#### [Objective]
Set down each entry exactly as given; pictures should not appear in the copy.

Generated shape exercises
----

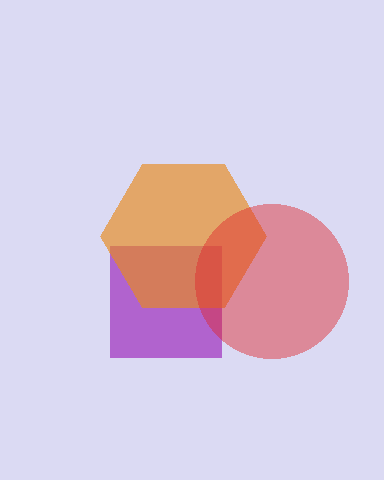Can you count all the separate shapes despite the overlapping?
Yes, there are 3 separate shapes.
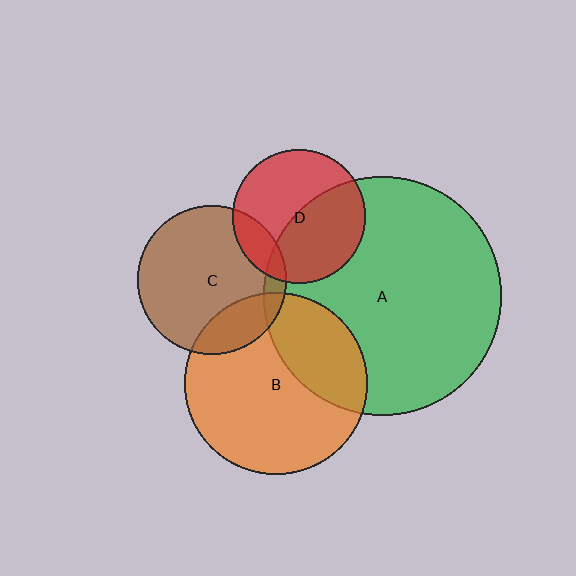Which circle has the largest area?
Circle A (green).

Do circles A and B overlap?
Yes.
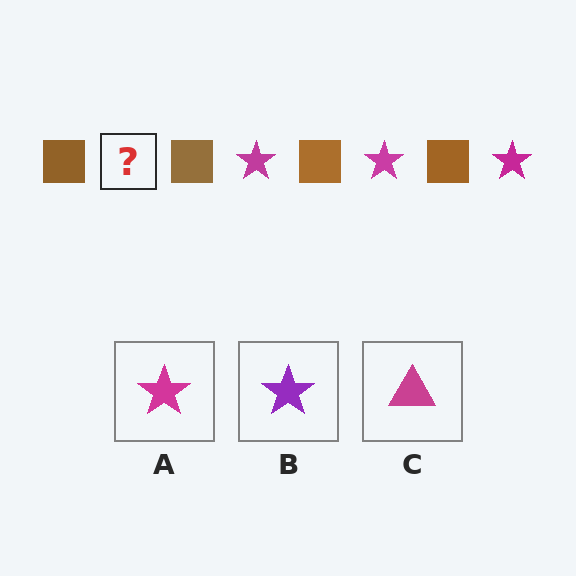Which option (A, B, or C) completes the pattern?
A.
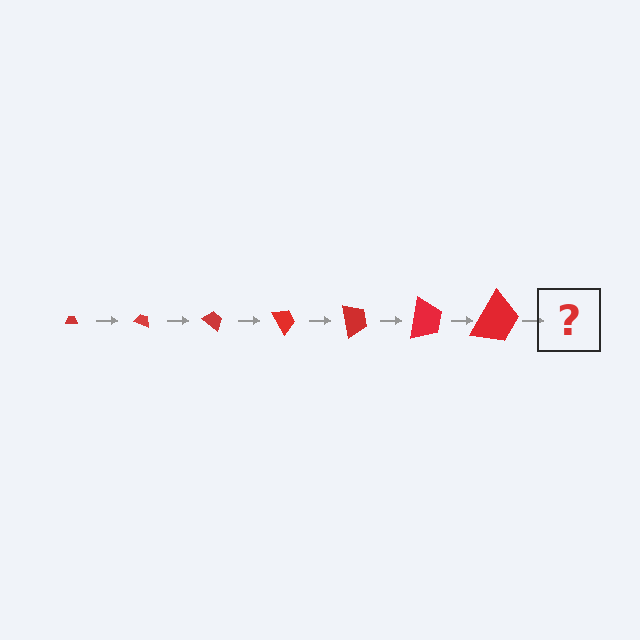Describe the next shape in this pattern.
It should be a trapezoid, larger than the previous one and rotated 140 degrees clockwise from the start.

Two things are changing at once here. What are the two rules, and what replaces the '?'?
The two rules are that the trapezoid grows larger each step and it rotates 20 degrees clockwise each step. The '?' should be a trapezoid, larger than the previous one and rotated 140 degrees clockwise from the start.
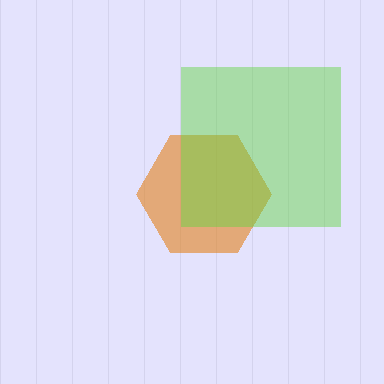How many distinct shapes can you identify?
There are 2 distinct shapes: an orange hexagon, a lime square.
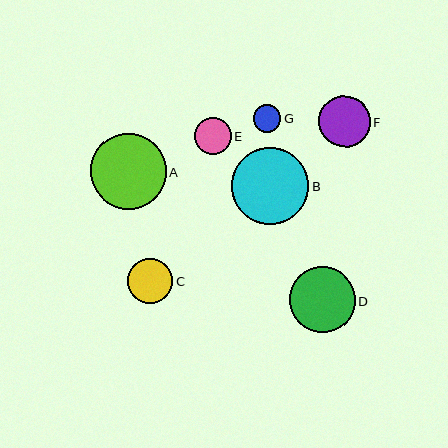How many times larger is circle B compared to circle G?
Circle B is approximately 2.8 times the size of circle G.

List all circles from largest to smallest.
From largest to smallest: B, A, D, F, C, E, G.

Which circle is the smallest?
Circle G is the smallest with a size of approximately 27 pixels.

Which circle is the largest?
Circle B is the largest with a size of approximately 77 pixels.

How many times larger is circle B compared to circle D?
Circle B is approximately 1.2 times the size of circle D.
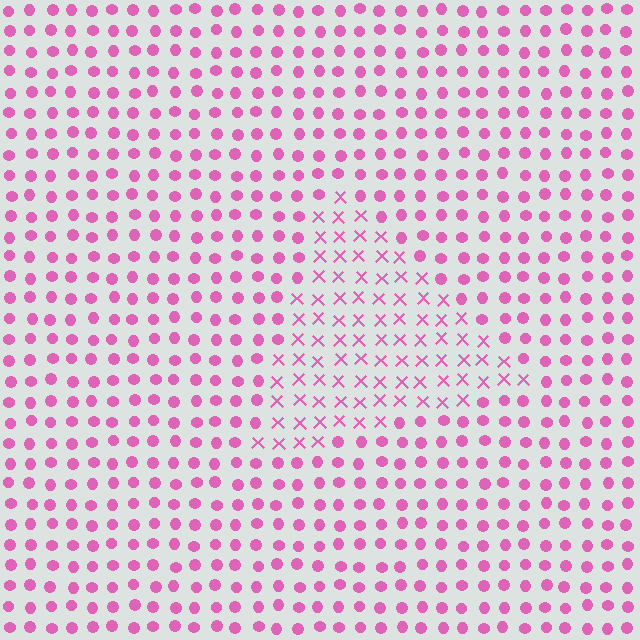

----

#### [Full answer]
Can you count all the separate shapes despite the overlapping?
Yes, there are 3 separate shapes.
Which circle has the largest area?
Circle A (green).

Do circles A and B overlap?
Yes.
Which option (A, B, or C) completes the pattern?
A.
Describe the next shape in this pattern.
It should be a trapezoid, larger than the previous one and rotated 140 degrees clockwise from the start.

Two things are changing at once here. What are the two rules, and what replaces the '?'?
The two rules are that the trapezoid grows larger each step and it rotates 20 degrees clockwise each step. The '?' should be a trapezoid, larger than the previous one and rotated 140 degrees clockwise from the start.
How many distinct shapes can you identify?
There are 2 distinct shapes: an orange hexagon, a lime square.
How many times larger is circle B compared to circle G?
Circle B is approximately 2.8 times the size of circle G.

List all circles from largest to smallest.
From largest to smallest: B, A, D, F, C, E, G.

Which circle is the smallest?
Circle G is the smallest with a size of approximately 27 pixels.

Which circle is the largest?
Circle B is the largest with a size of approximately 77 pixels.

How many times larger is circle B compared to circle D?
Circle B is approximately 1.2 times the size of circle D.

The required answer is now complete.